• _GIVEN INSTRUCTION_:
In your copy, include every line of the listing below exactly but none of the pictures.

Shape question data
======
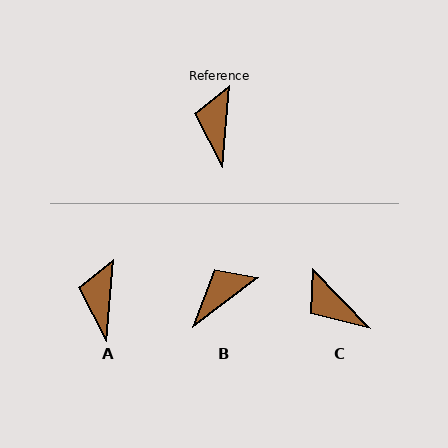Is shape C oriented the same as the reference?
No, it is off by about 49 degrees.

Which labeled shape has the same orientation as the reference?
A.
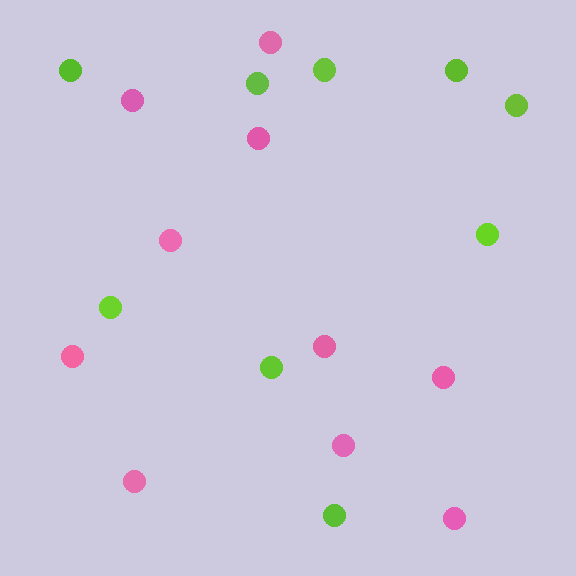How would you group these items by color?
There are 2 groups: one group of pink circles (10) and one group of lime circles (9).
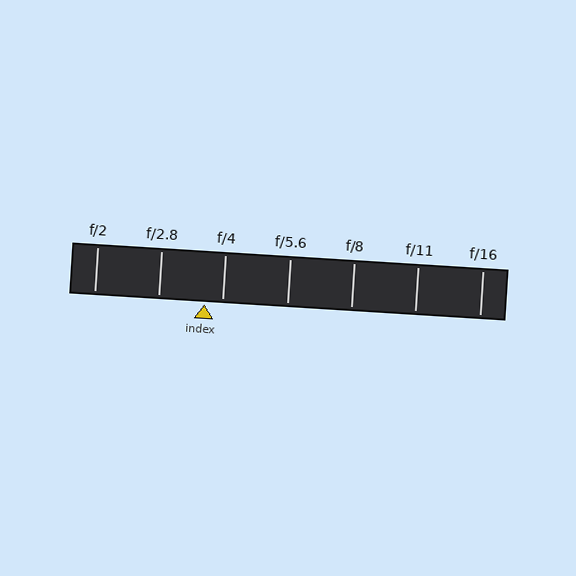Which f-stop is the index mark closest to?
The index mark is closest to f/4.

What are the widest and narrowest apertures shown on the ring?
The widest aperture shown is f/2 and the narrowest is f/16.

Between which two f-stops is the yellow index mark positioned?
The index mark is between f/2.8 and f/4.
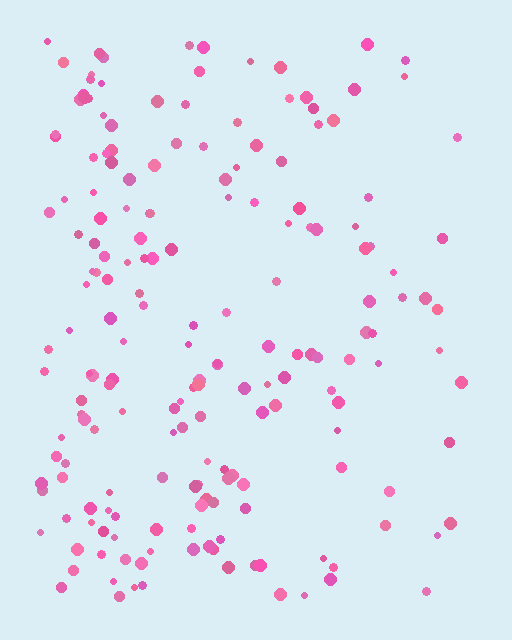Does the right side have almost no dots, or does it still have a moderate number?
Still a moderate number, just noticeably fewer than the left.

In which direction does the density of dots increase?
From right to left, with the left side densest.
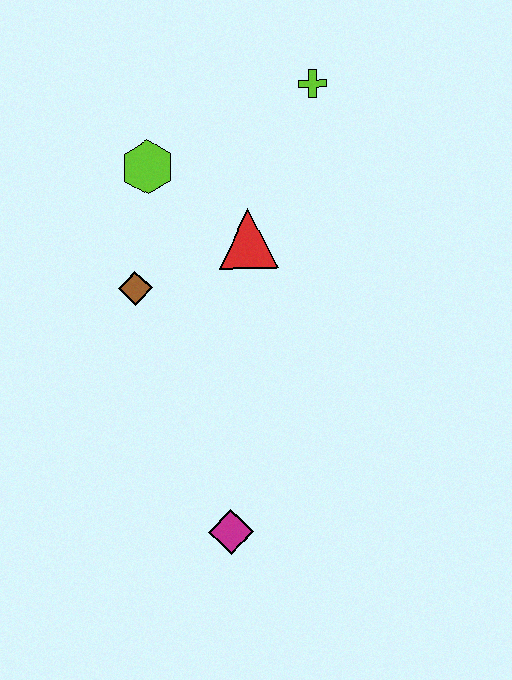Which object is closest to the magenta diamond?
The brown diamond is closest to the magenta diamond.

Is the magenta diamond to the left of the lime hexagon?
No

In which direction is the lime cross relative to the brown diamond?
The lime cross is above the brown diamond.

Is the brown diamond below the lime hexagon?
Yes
======
• _TASK OUTPUT_:
Is shape C oriented the same as the reference?
No, it is off by about 49 degrees.

Which labeled shape has the same orientation as the reference?
A.
How would you group these items by color?
There are 2 groups: one group of pink circles (10) and one group of lime circles (9).
Which f-stop is the index mark closest to?
The index mark is closest to f/4.

What are the widest and narrowest apertures shown on the ring?
The widest aperture shown is f/2 and the narrowest is f/16.

Between which two f-stops is the yellow index mark positioned?
The index mark is between f/2.8 and f/4.
Does the right side have almost no dots, or does it still have a moderate number?
Still a moderate number, just noticeably fewer than the left.

In which direction does the density of dots increase?
From right to left, with the left side densest.
Which object is closest to the magenta diamond?
The brown diamond is closest to the magenta diamond.

Is the magenta diamond to the left of the lime hexagon?
No

In which direction is the lime cross relative to the brown diamond?
The lime cross is above the brown diamond.

Is the brown diamond below the lime hexagon?
Yes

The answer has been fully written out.